-- Start INFORMATION SUPPLIED --

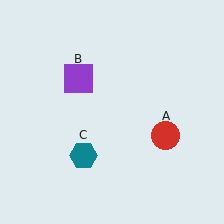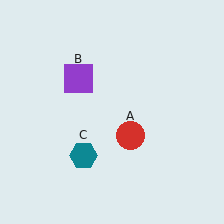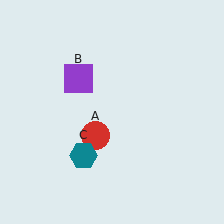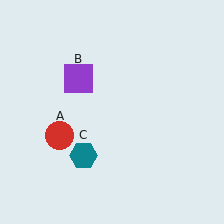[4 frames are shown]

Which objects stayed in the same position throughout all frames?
Purple square (object B) and teal hexagon (object C) remained stationary.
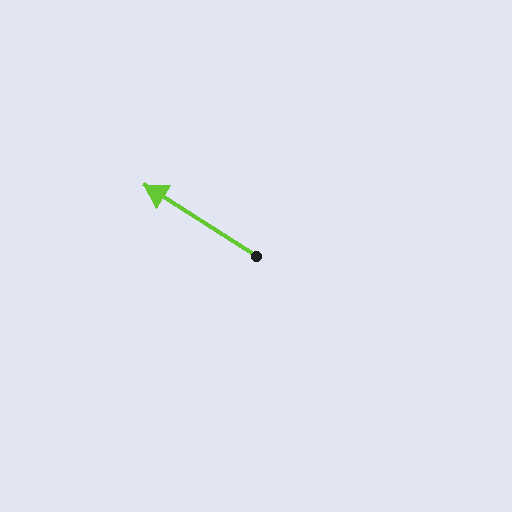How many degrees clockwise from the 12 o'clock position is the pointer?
Approximately 302 degrees.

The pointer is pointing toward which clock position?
Roughly 10 o'clock.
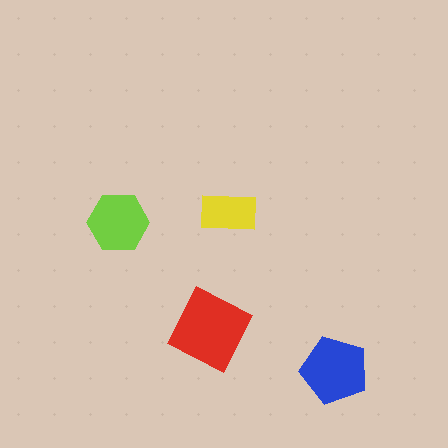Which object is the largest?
The red square.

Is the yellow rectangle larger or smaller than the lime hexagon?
Smaller.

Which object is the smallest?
The yellow rectangle.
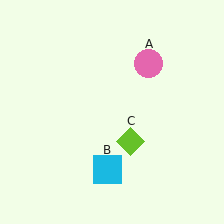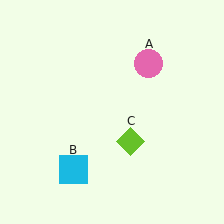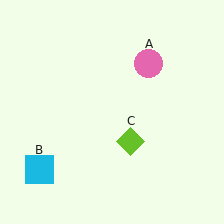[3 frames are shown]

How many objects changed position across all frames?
1 object changed position: cyan square (object B).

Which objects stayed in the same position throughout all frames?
Pink circle (object A) and lime diamond (object C) remained stationary.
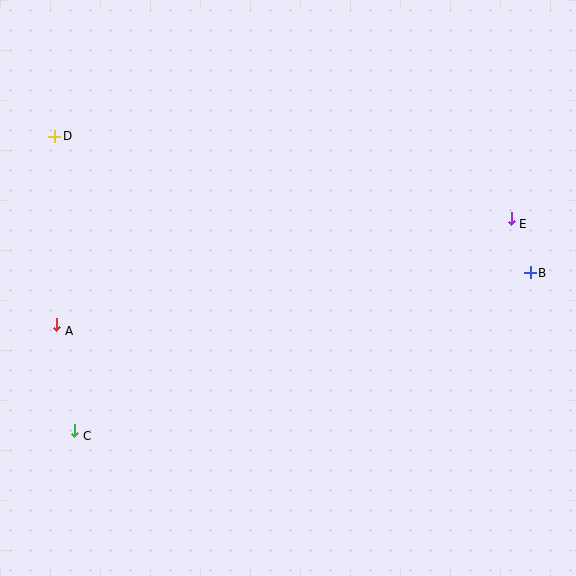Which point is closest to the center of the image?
Point E at (511, 224) is closest to the center.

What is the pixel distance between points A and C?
The distance between A and C is 107 pixels.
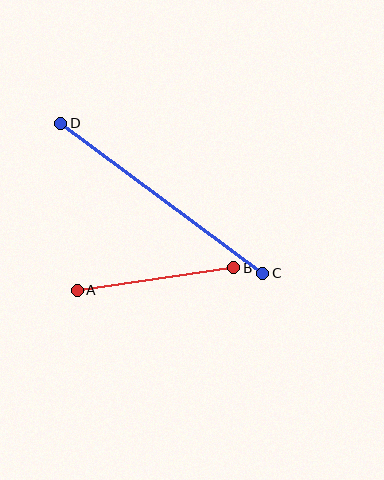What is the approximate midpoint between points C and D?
The midpoint is at approximately (162, 198) pixels.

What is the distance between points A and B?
The distance is approximately 158 pixels.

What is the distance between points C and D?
The distance is approximately 251 pixels.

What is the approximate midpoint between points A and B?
The midpoint is at approximately (155, 279) pixels.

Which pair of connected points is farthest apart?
Points C and D are farthest apart.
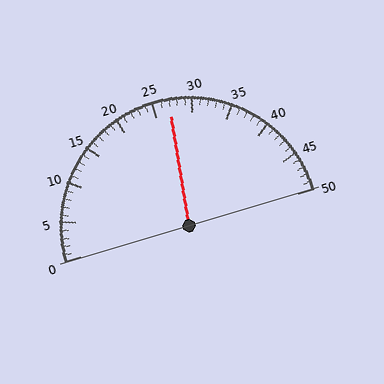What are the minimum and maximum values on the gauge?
The gauge ranges from 0 to 50.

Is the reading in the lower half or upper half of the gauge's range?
The reading is in the upper half of the range (0 to 50).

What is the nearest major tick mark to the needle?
The nearest major tick mark is 25.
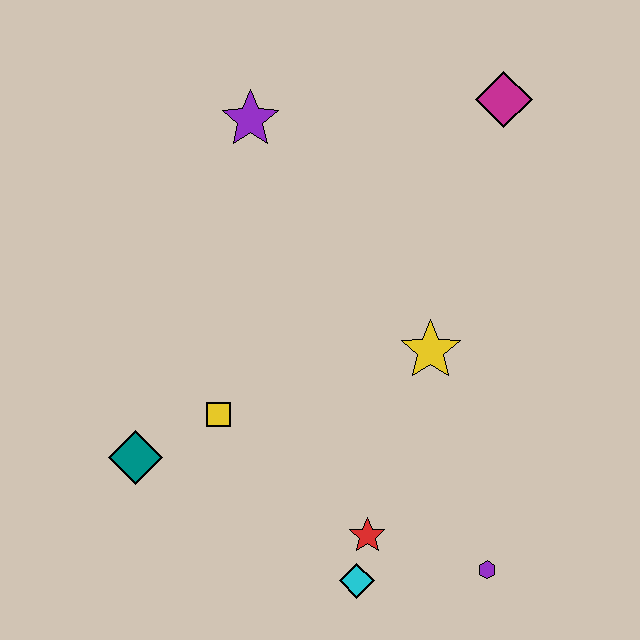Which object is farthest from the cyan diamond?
The magenta diamond is farthest from the cyan diamond.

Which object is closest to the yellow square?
The teal diamond is closest to the yellow square.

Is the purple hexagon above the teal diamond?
No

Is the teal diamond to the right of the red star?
No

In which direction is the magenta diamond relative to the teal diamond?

-- End INFORMATION SUPPLIED --

◆ CHALLENGE
Set down every entry word for word, but omit the pictures.

◆ ANSWER TO THIS TASK
[4 frames are shown]

Which objects stayed in the same position throughout all frames?
Purple square (object B) and teal hexagon (object C) remained stationary.
How many degrees clockwise from the 12 o'clock position is the pointer?
Approximately 302 degrees.

The pointer is pointing toward which clock position?
Roughly 10 o'clock.
Which object is the largest?
The red square.

Is the yellow rectangle larger or smaller than the lime hexagon?
Smaller.

Which object is the smallest?
The yellow rectangle.
[3 frames are shown]

How many objects changed position across all frames?
1 object changed position: cyan square (object B).

Which objects stayed in the same position throughout all frames?
Pink circle (object A) and lime diamond (object C) remained stationary.
Which point is closest to the center of the image?
Point E at (511, 224) is closest to the center.

What is the pixel distance between points A and C?
The distance between A and C is 107 pixels.
What is the approximate midpoint between points C and D?
The midpoint is at approximately (162, 198) pixels.

What is the distance between points A and B?
The distance is approximately 158 pixels.

What is the distance between points C and D?
The distance is approximately 251 pixels.

What is the approximate midpoint between points A and B?
The midpoint is at approximately (155, 279) pixels.

Which pair of connected points is farthest apart?
Points C and D are farthest apart.
What are the minimum and maximum values on the gauge?
The gauge ranges from 0 to 50.

Is the reading in the lower half or upper half of the gauge's range?
The reading is in the upper half of the range (0 to 50).

What is the nearest major tick mark to the needle?
The nearest major tick mark is 25.
Which object is farthest from the cyan diamond?
The magenta diamond is farthest from the cyan diamond.

Which object is closest to the yellow square?
The teal diamond is closest to the yellow square.

Is the purple hexagon above the teal diamond?
No

Is the teal diamond to the right of the red star?
No

In which direction is the magenta diamond relative to the teal diamond?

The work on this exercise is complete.